**Given exercise**
Leaving out all pictures, copy exactly the lines from the one containing "How many objects are there" down to the one containing "[3 frames are shown]", both of them included.
-- Raw data start --
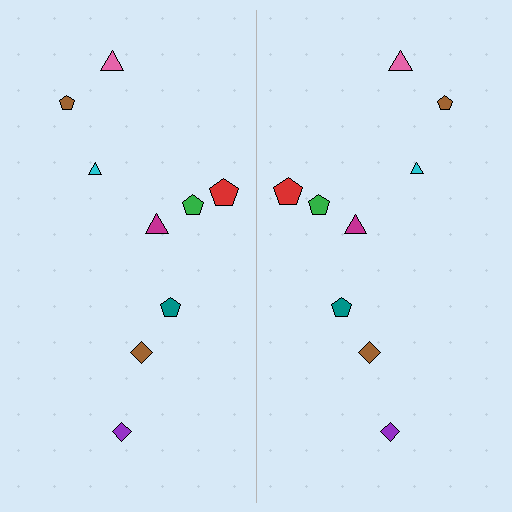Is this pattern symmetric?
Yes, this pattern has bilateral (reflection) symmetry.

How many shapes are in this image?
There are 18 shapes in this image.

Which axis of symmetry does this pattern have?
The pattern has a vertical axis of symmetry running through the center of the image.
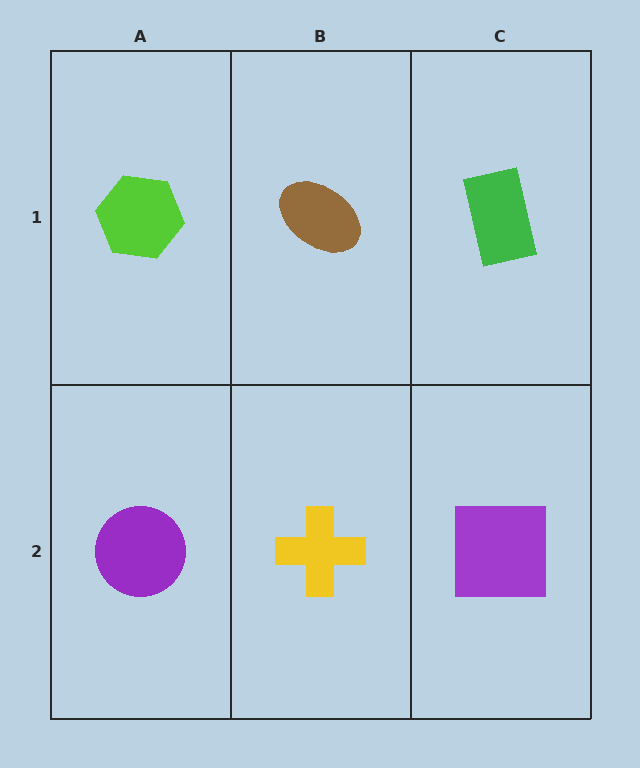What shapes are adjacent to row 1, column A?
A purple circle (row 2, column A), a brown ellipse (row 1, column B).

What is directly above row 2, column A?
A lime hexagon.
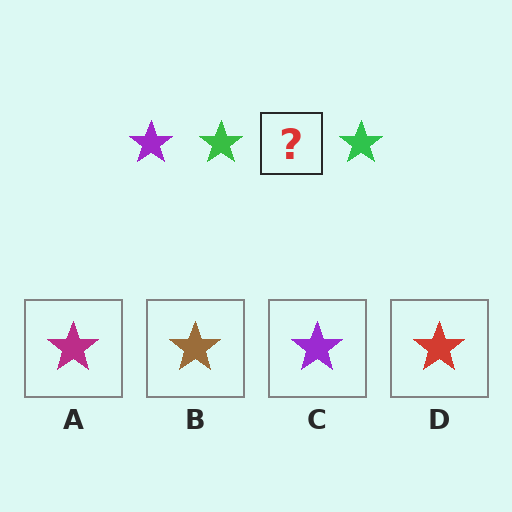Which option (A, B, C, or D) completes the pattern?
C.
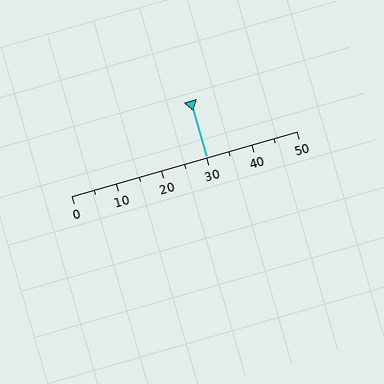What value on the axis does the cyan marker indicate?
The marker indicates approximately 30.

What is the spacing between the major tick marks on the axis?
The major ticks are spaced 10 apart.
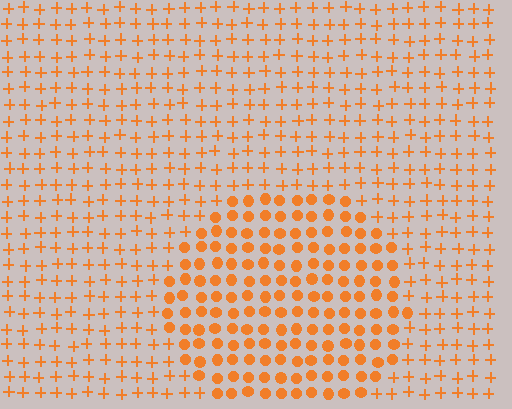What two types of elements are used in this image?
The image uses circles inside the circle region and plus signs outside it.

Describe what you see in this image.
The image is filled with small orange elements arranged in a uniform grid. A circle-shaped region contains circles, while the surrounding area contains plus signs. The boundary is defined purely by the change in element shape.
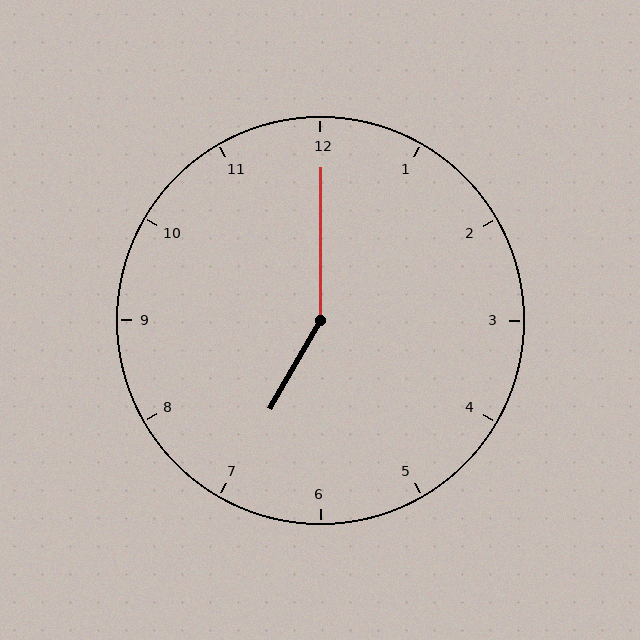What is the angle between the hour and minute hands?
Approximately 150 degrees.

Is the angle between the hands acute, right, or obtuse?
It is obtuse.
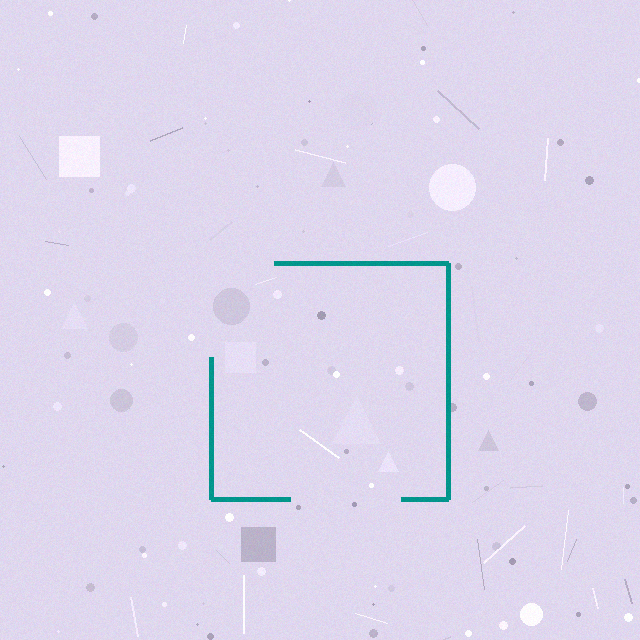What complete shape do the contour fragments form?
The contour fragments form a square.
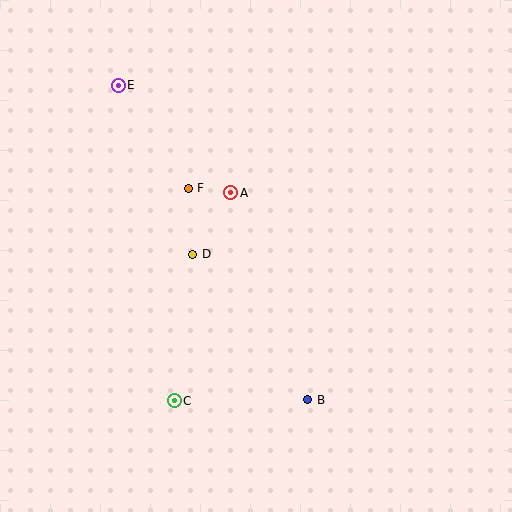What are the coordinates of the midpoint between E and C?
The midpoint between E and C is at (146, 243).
-- Raw data end --
-- Raw data start --
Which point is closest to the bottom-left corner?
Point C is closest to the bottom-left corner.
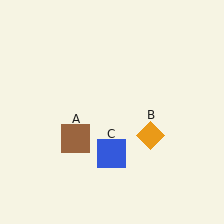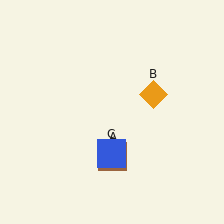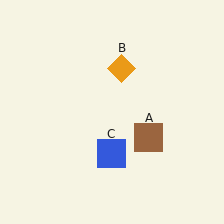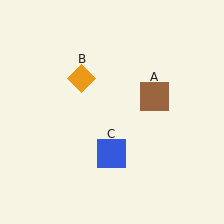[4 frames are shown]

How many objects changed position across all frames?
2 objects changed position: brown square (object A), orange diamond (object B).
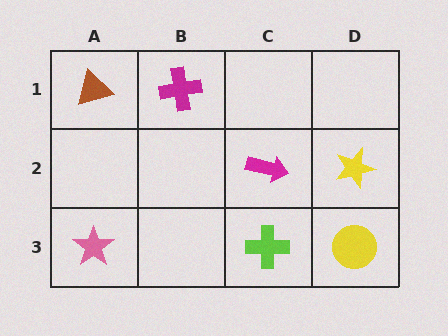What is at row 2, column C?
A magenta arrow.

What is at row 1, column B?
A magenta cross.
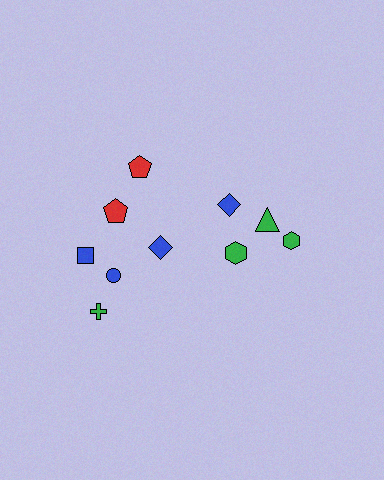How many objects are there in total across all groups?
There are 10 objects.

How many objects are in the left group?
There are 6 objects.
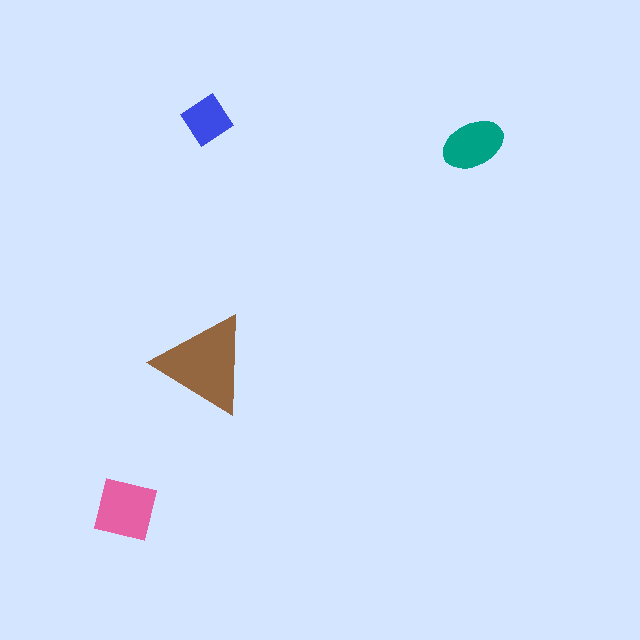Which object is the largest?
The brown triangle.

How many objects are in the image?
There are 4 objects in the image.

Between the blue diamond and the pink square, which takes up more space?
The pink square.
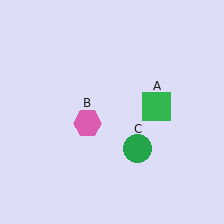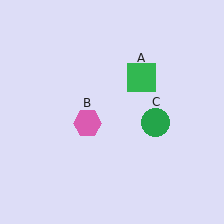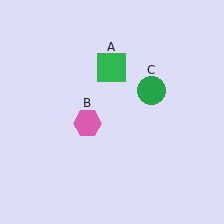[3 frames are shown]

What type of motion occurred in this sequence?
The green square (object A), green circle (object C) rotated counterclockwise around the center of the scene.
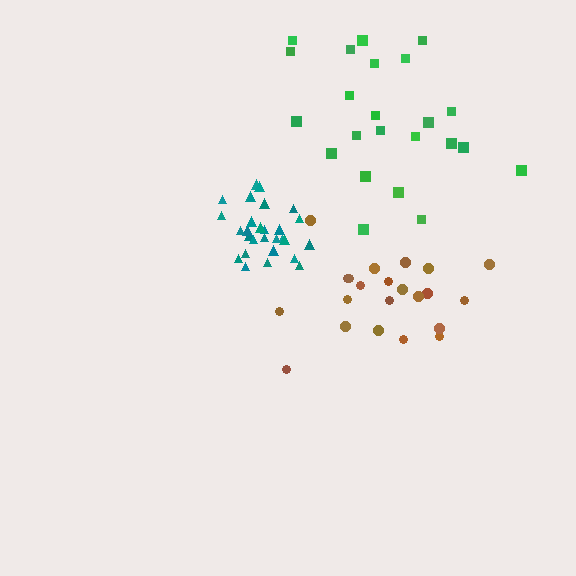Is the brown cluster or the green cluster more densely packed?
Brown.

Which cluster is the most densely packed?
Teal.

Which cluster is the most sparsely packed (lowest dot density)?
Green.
-- Raw data end --
**The answer**
How many objects are there in total across all groups?
There are 10 objects.

How many objects are in the left group?
There are 6 objects.
Which object is the largest?
The brown triangle.

How many objects are in the image?
There are 4 objects in the image.

Between the blue diamond and the pink square, which takes up more space?
The pink square.
[3 frames are shown]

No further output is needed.